Problem »
Print out the material that follows word for word.

Lines of data
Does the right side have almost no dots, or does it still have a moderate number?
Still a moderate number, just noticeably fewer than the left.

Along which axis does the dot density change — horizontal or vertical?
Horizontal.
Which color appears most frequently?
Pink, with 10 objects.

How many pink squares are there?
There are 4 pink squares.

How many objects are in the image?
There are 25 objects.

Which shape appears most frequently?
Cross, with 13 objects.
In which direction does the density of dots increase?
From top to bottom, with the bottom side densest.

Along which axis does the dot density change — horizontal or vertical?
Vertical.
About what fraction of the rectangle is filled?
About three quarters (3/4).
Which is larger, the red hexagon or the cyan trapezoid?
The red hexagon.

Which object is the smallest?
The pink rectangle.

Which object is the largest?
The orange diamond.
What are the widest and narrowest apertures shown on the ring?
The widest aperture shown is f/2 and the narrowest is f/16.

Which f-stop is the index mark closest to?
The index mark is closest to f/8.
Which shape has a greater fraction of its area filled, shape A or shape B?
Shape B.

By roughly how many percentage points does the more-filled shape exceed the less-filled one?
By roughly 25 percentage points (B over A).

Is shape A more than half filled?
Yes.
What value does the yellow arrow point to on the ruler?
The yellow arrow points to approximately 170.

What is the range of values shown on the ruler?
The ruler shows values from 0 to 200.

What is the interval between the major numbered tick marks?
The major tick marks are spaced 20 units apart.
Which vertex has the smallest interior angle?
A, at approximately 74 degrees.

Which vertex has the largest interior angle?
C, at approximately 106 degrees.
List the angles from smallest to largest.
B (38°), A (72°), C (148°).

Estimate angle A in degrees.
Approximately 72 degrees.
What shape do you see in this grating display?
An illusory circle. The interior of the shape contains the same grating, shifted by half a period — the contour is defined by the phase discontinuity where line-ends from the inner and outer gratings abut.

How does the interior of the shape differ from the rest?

Written reply »
Does the right side have almost no dots, or does it still have a moderate number?
Still a moderate number, just noticeably fewer than the left.

Along which axis does the dot density change — horizontal or vertical?
Horizontal.
Which color appears most frequently?
Pink, with 10 objects.

How many pink squares are there?
There are 4 pink squares.

How many objects are in the image?
There are 25 objects.

Which shape appears most frequently?
Cross, with 13 objects.
In which direction does the density of dots increase?
From top to bottom, with the bottom side densest.

Along which axis does the dot density change — horizontal or vertical?
Vertical.
About what fraction of the rectangle is filled?
About three quarters (3/4).
Which is larger, the red hexagon or the cyan trapezoid?
The red hexagon.

Which object is the smallest?
The pink rectangle.

Which object is the largest?
The orange diamond.
What are the widest and narrowest apertures shown on the ring?
The widest aperture shown is f/2 and the narrowest is f/16.

Which f-stop is the index mark closest to?
The index mark is closest to f/8.
Which shape has a greater fraction of its area filled, shape A or shape B?
Shape B.

By roughly how many percentage points does the more-filled shape exceed the less-filled one?
By roughly 25 percentage points (B over A).

Is shape A more than half filled?
Yes.
What value does the yellow arrow point to on the ruler?
The yellow arrow points to approximately 170.

What is the range of values shown on the ruler?
The ruler shows values from 0 to 200.

What is the interval between the major numbered tick marks?
The major tick marks are spaced 20 units apart.
Which vertex has the smallest interior angle?
A, at approximately 74 degrees.

Which vertex has the largest interior angle?
C, at approximately 106 degrees.
List the angles from smallest to largest.
B (38°), A (72°), C (148°).

Estimate angle A in degrees.
Approximately 72 degrees.
What shape do you see in this grating display?
An illusory circle. The interior of the shape contains the same grating, shifted by half a period — the contour is defined by the phase discontinuity where line-ends from the inner and outer gratings abut.

How does the interior of the shape differ from the rest?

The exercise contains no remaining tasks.